* [Data entries about shape features]
◆ ◆ ◆ ◆ ◆ ◆ ◆

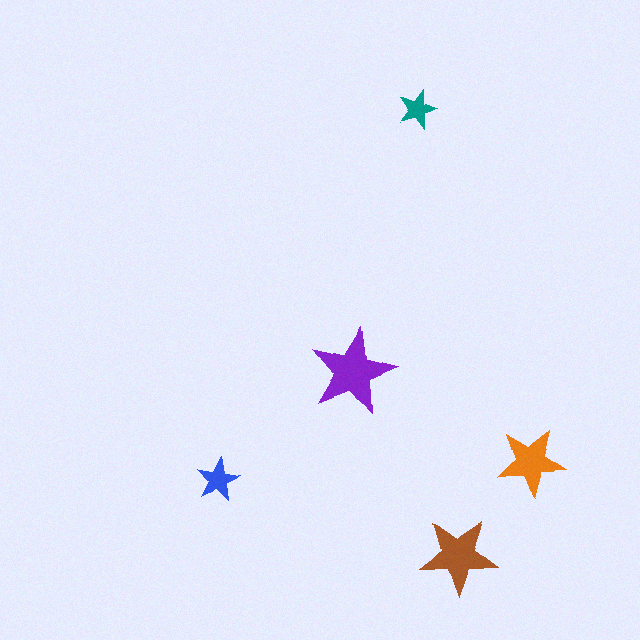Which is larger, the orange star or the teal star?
The orange one.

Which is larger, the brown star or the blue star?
The brown one.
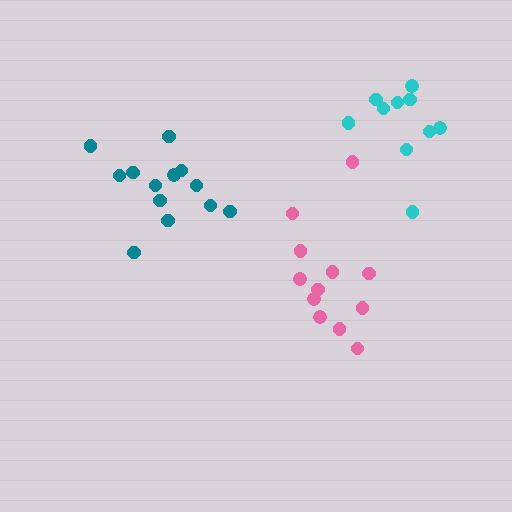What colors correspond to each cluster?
The clusters are colored: teal, pink, cyan.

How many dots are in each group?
Group 1: 13 dots, Group 2: 12 dots, Group 3: 10 dots (35 total).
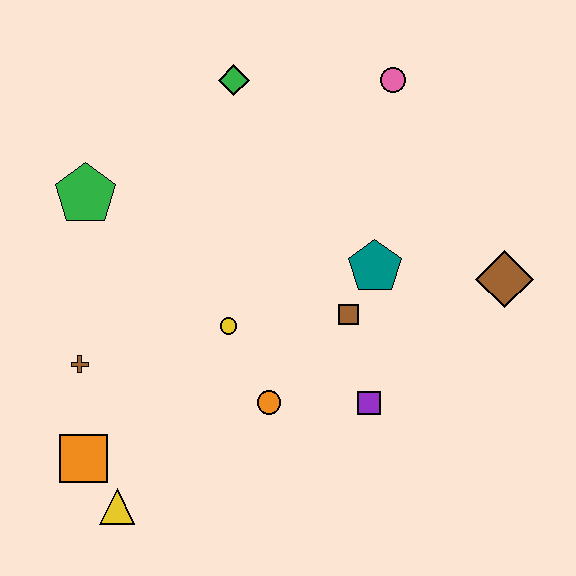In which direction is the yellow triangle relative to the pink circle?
The yellow triangle is below the pink circle.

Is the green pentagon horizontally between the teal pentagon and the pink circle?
No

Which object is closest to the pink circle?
The green diamond is closest to the pink circle.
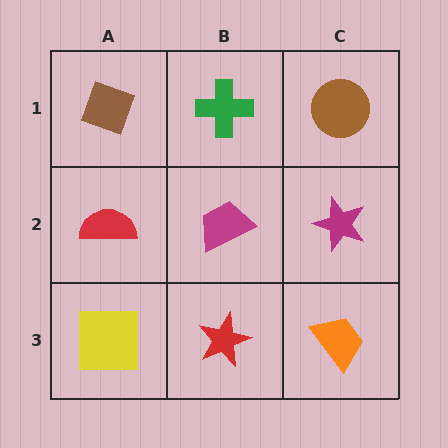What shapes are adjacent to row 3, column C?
A magenta star (row 2, column C), a red star (row 3, column B).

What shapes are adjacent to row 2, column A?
A brown diamond (row 1, column A), a yellow square (row 3, column A), a magenta trapezoid (row 2, column B).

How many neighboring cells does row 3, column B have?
3.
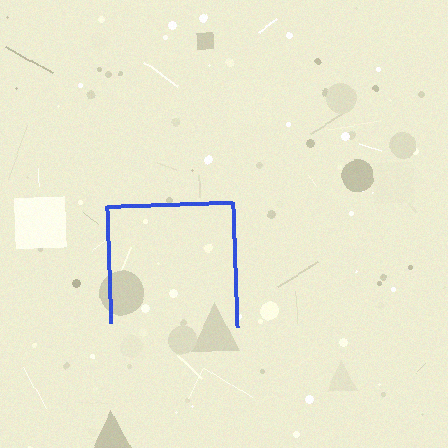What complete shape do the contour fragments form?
The contour fragments form a square.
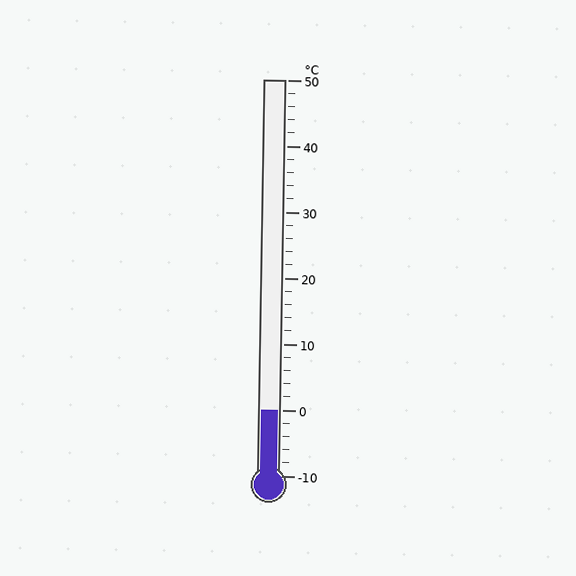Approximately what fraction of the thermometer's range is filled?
The thermometer is filled to approximately 15% of its range.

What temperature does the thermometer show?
The thermometer shows approximately 0°C.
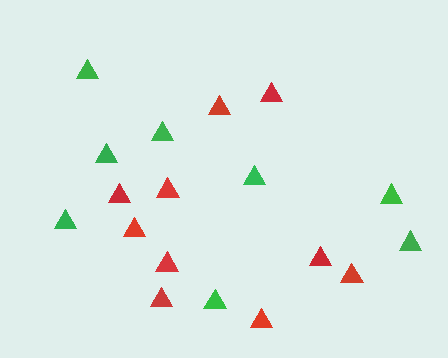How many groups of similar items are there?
There are 2 groups: one group of green triangles (8) and one group of red triangles (10).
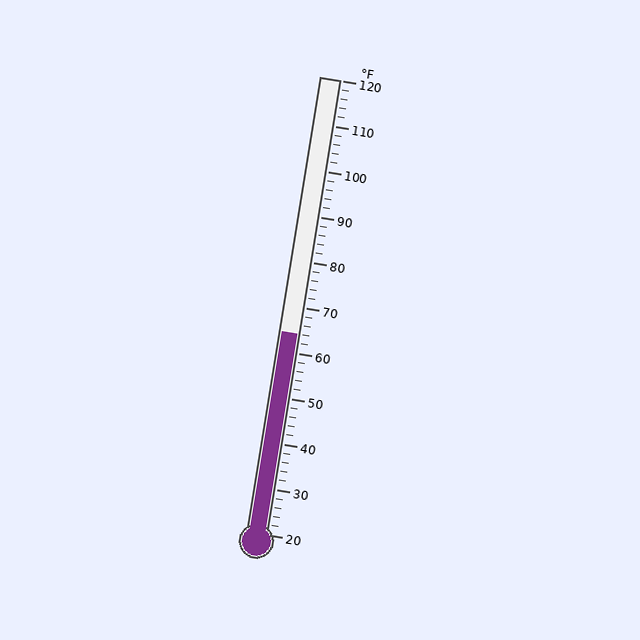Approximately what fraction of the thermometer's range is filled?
The thermometer is filled to approximately 45% of its range.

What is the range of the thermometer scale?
The thermometer scale ranges from 20°F to 120°F.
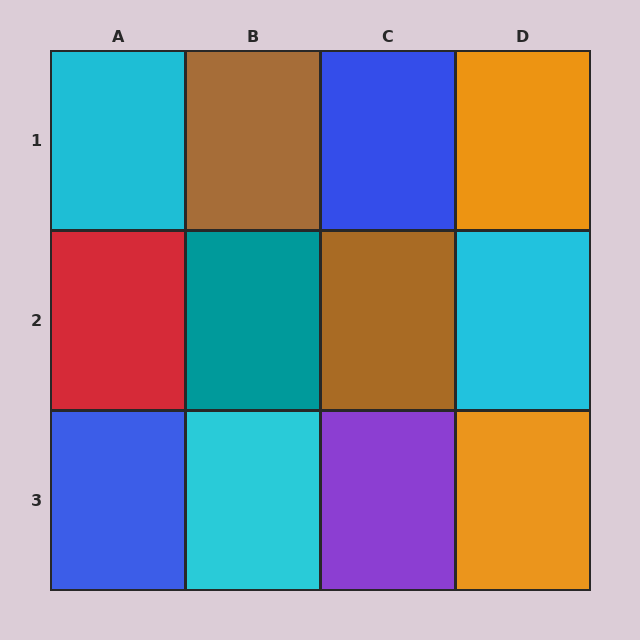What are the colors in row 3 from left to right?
Blue, cyan, purple, orange.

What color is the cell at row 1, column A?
Cyan.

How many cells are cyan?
3 cells are cyan.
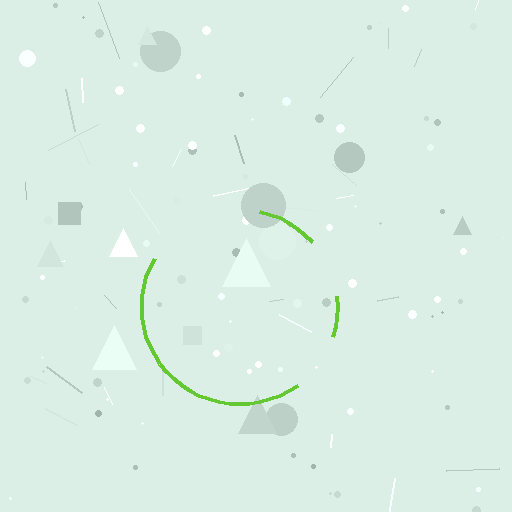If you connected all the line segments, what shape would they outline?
They would outline a circle.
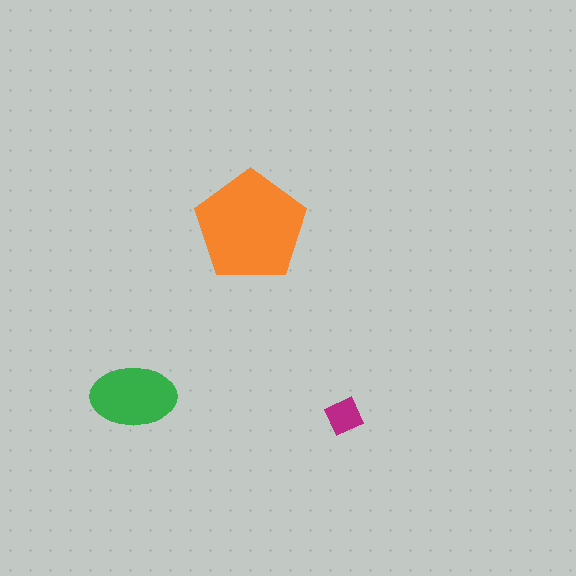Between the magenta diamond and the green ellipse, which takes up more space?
The green ellipse.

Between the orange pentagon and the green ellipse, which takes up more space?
The orange pentagon.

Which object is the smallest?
The magenta diamond.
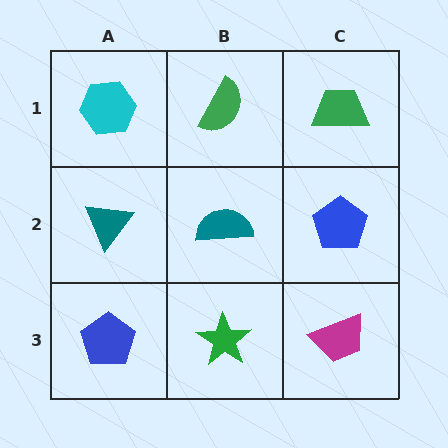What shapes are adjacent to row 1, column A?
A teal triangle (row 2, column A), a green semicircle (row 1, column B).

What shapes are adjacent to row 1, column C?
A blue pentagon (row 2, column C), a green semicircle (row 1, column B).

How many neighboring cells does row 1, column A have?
2.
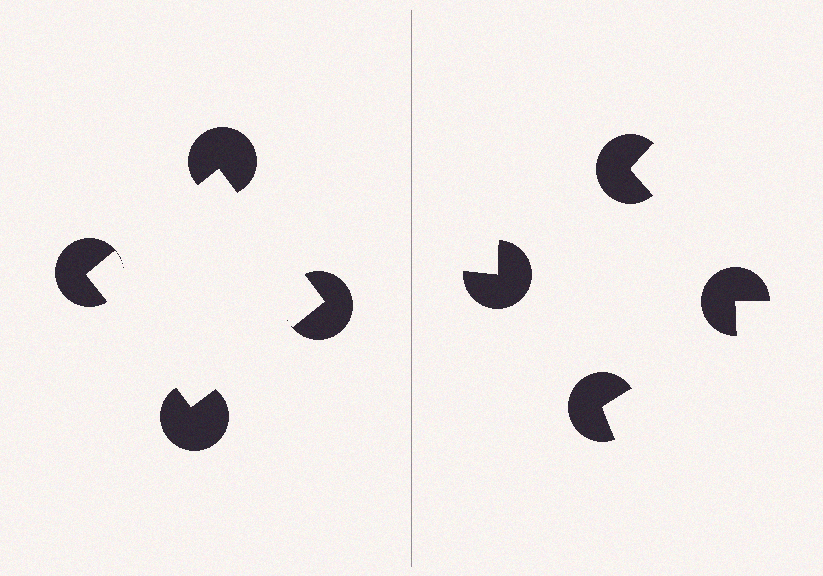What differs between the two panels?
The pac-man discs are positioned identically on both sides; only the wedge orientations differ. On the left they align to a square; on the right they are misaligned.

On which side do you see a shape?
An illusory square appears on the left side. On the right side the wedge cuts are rotated, so no coherent shape forms.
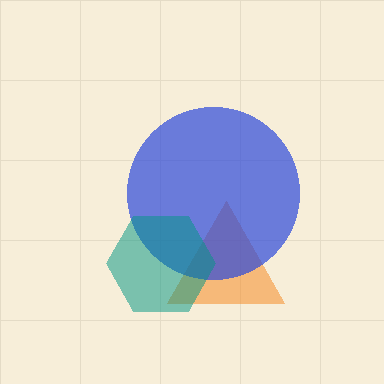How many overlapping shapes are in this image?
There are 3 overlapping shapes in the image.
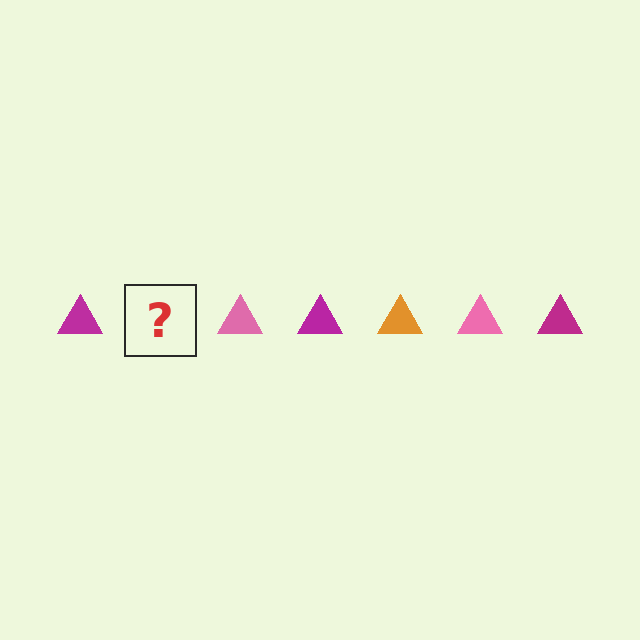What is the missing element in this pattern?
The missing element is an orange triangle.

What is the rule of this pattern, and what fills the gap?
The rule is that the pattern cycles through magenta, orange, pink triangles. The gap should be filled with an orange triangle.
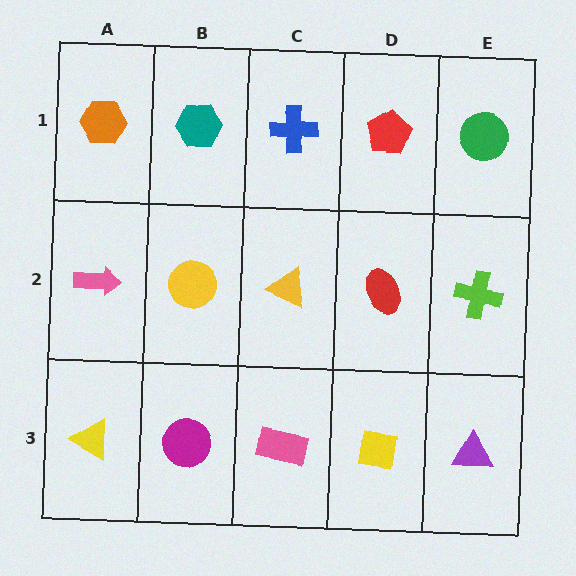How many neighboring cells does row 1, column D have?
3.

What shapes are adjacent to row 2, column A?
An orange hexagon (row 1, column A), a yellow triangle (row 3, column A), a yellow circle (row 2, column B).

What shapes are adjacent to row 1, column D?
A red ellipse (row 2, column D), a blue cross (row 1, column C), a green circle (row 1, column E).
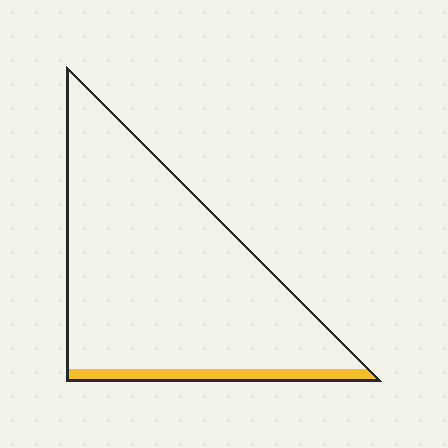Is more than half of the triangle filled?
No.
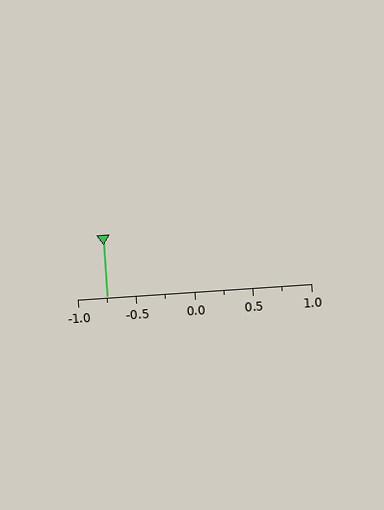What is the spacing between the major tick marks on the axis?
The major ticks are spaced 0.5 apart.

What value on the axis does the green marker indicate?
The marker indicates approximately -0.75.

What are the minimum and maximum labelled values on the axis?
The axis runs from -1.0 to 1.0.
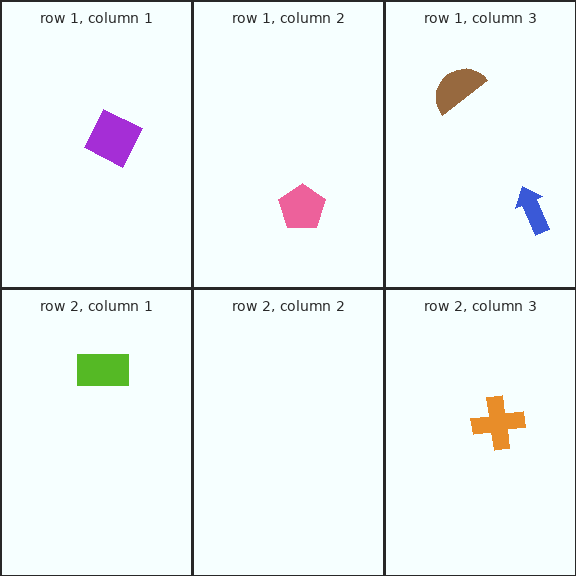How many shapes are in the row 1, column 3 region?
2.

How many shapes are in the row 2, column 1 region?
1.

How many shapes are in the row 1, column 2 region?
1.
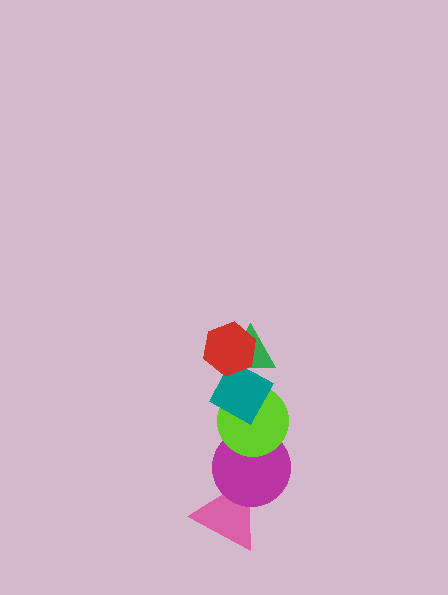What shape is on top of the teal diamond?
The green triangle is on top of the teal diamond.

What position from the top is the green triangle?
The green triangle is 2nd from the top.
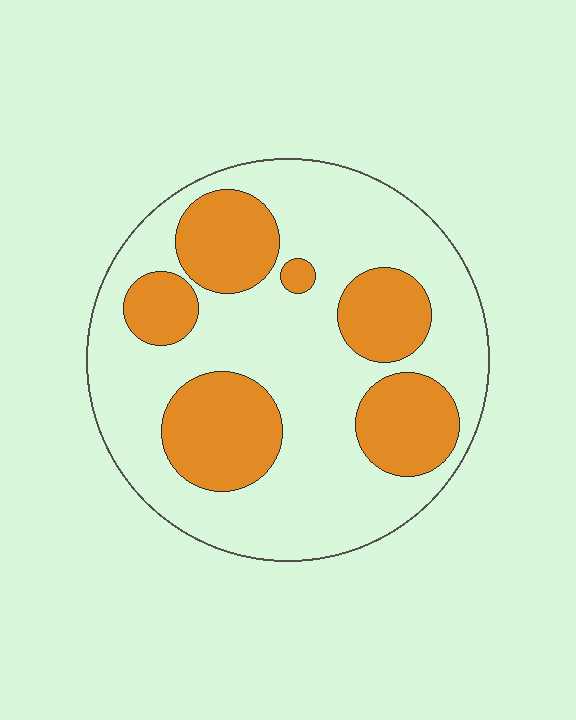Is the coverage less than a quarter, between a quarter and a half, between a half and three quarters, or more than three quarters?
Between a quarter and a half.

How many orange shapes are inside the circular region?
6.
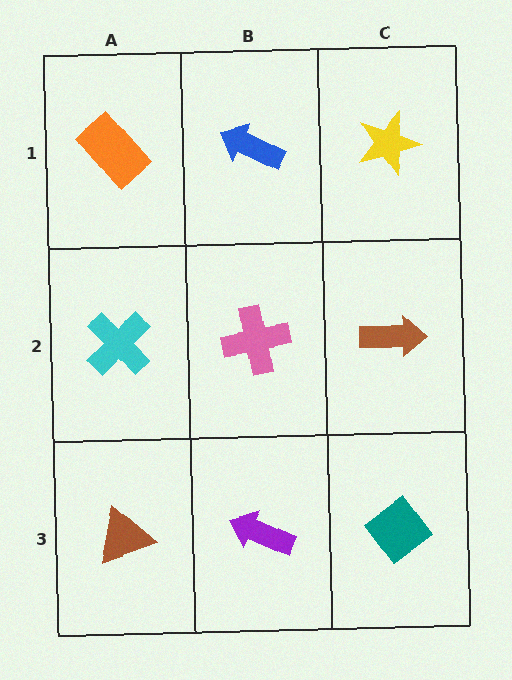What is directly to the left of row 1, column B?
An orange rectangle.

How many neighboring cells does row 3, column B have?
3.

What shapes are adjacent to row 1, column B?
A pink cross (row 2, column B), an orange rectangle (row 1, column A), a yellow star (row 1, column C).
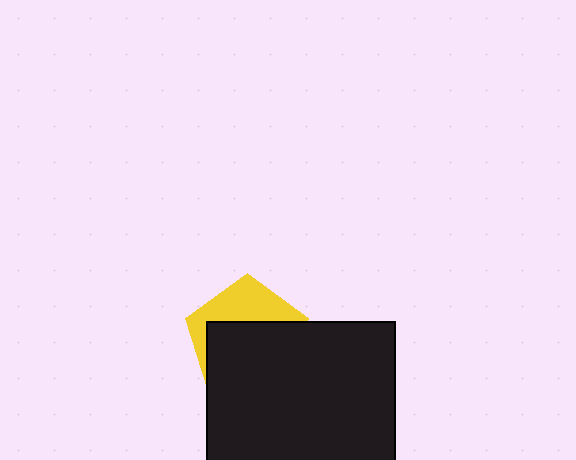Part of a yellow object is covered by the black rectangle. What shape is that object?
It is a pentagon.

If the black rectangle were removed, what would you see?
You would see the complete yellow pentagon.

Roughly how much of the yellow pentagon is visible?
A small part of it is visible (roughly 37%).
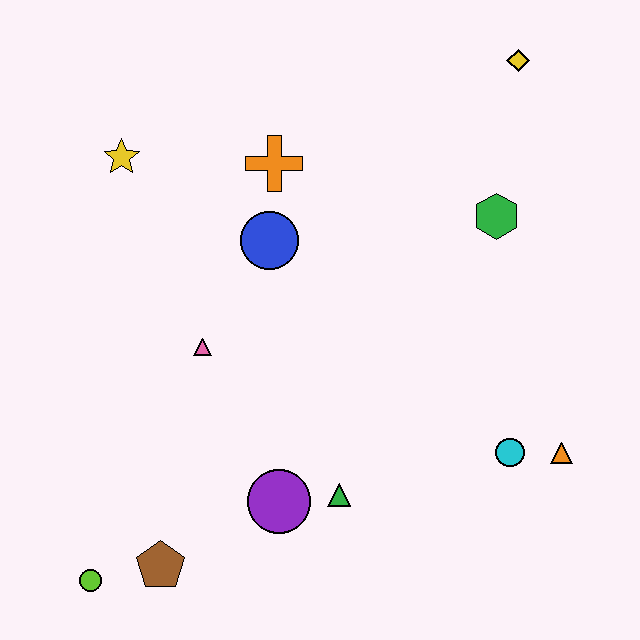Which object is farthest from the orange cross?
The lime circle is farthest from the orange cross.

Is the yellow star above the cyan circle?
Yes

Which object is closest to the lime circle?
The brown pentagon is closest to the lime circle.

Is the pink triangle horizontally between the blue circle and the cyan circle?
No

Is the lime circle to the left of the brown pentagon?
Yes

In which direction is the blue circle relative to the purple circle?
The blue circle is above the purple circle.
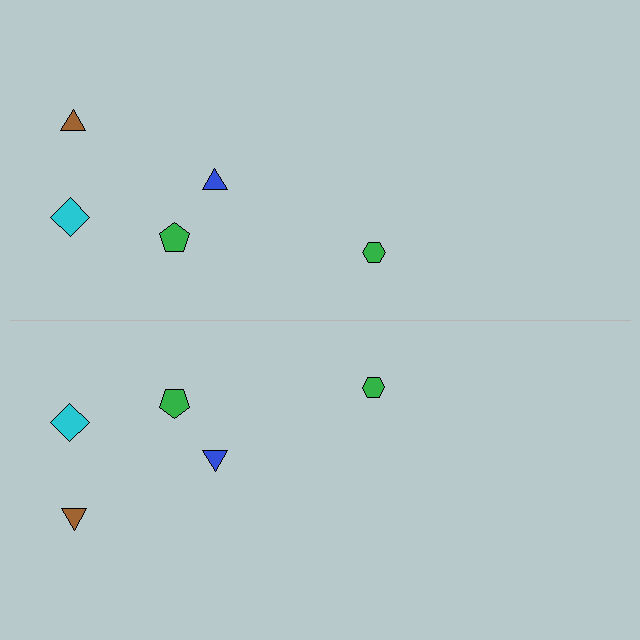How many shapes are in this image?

◆ ◆ ◆ ◆ ◆ ◆ ◆

* [WHAT TO DO]
Copy the entries exactly. Leave out the images.

* [RESULT OF THE TASK]
Which is larger, the orange star or the teal star?
The orange one.

Which is larger, the brown star or the blue star?
The brown one.
What colors correspond to each cluster?
The clusters are colored: teal, pink, cyan.

How many dots are in each group?
Group 1: 13 dots, Group 2: 12 dots, Group 3: 10 dots (35 total).
In which direction is the yellow triangle relative to the pink circle?
The yellow triangle is below the pink circle.

Is the green pentagon horizontally between the teal pentagon and the pink circle?
No

Which object is closest to the pink circle?
The green diamond is closest to the pink circle.
What shapes are adjacent to row 3, column C?
A magenta star (row 2, column C), a red star (row 3, column B).

What shapes are adjacent to row 2, column A?
A brown diamond (row 1, column A), a yellow square (row 3, column A), a magenta trapezoid (row 2, column B).

How many neighboring cells does row 3, column B have?
3.
What complete shape do the contour fragments form?
The contour fragments form a square.
Approximately what fraction of the thermometer's range is filled?
The thermometer is filled to approximately 15% of its range.

What temperature does the thermometer show?
The thermometer shows approximately 0°C.
How many groups of similar items are there?
There are 2 groups: one group of green triangles (8) and one group of red triangles (10).
Approximately what fraction of the thermometer's range is filled?
The thermometer is filled to approximately 45% of its range.

What is the range of the thermometer scale?
The thermometer scale ranges from 20°F to 120°F.
What are the colors in row 3 from left to right?
Blue, cyan, purple, orange.

What color is the cell at row 1, column A?
Cyan.

How many cells are cyan?
3 cells are cyan.
If you connected all the line segments, what shape would they outline?
They would outline a circle.
Between the magenta diamond and the green ellipse, which takes up more space?
The green ellipse.

Between the orange pentagon and the green ellipse, which takes up more space?
The orange pentagon.

Which object is the smallest?
The magenta diamond.
What shapes are adjacent to row 1, column A?
A teal triangle (row 2, column A), a green semicircle (row 1, column B).

What shapes are adjacent to row 1, column C?
A blue pentagon (row 2, column C), a green semicircle (row 1, column B).

How many neighboring cells does row 1, column A have?
2.
What differs between the two panels?
The pac-man discs are positioned identically on both sides; only the wedge orientations differ. On the left they align to a square; on the right they are misaligned.

On which side do you see a shape?
An illusory square appears on the left side. On the right side the wedge cuts are rotated, so no coherent shape forms.
How many overlapping shapes are in this image?
There are 3 overlapping shapes in the image.
What is the missing element in this pattern?
The missing element is an orange triangle.

What is the rule of this pattern, and what fills the gap?
The rule is that the pattern cycles through magenta, orange, pink triangles. The gap should be filled with an orange triangle.
How many neighboring cells does row 1, column D have?
3.

What shapes are adjacent to row 2, column A?
An orange hexagon (row 1, column A), a yellow triangle (row 3, column A), a yellow circle (row 2, column B).

What shapes are adjacent to row 1, column D?
A red ellipse (row 2, column D), a blue cross (row 1, column C), a green circle (row 1, column E).
Is more than half of the triangle filled?
No.
What is the spacing between the major tick marks on the axis?
The major ticks are spaced 0.5 apart.

What value on the axis does the green marker indicate?
The marker indicates approximately -0.75.

What are the minimum and maximum labelled values on the axis?
The axis runs from -1.0 to 1.0.
How many shapes are in the row 1, column 3 region?
2.

How many shapes are in the row 2, column 1 region?
1.

How many shapes are in the row 1, column 2 region?
1.
What shape is on top of the teal diamond?
The green triangle is on top of the teal diamond.

What position from the top is the green triangle?
The green triangle is 2nd from the top.
Is the coverage less than a quarter, between a quarter and a half, between a half and three quarters, or more than three quarters?
Between a quarter and a half.

How many orange shapes are inside the circular region?
6.
What is directly to the left of row 1, column B?
An orange rectangle.

How many neighboring cells does row 3, column B have?
3.

What shapes are adjacent to row 1, column B?
A pink cross (row 2, column B), an orange rectangle (row 1, column A), a yellow star (row 1, column C).
Part of a yellow object is covered by the black rectangle. What shape is that object?
It is a pentagon.

If the black rectangle were removed, what would you see?
You would see the complete yellow pentagon.

Roughly how much of the yellow pentagon is visible?
A small part of it is visible (roughly 37%).
Which object is farthest from the orange cross?
The lime circle is farthest from the orange cross.

Is the yellow star above the cyan circle?
Yes

Which object is closest to the lime circle?
The brown pentagon is closest to the lime circle.

Is the pink triangle horizontally between the blue circle and the cyan circle?
No

Is the lime circle to the left of the brown pentagon?
Yes

In which direction is the blue circle relative to the purple circle?
The blue circle is above the purple circle.
How many shapes are in this image?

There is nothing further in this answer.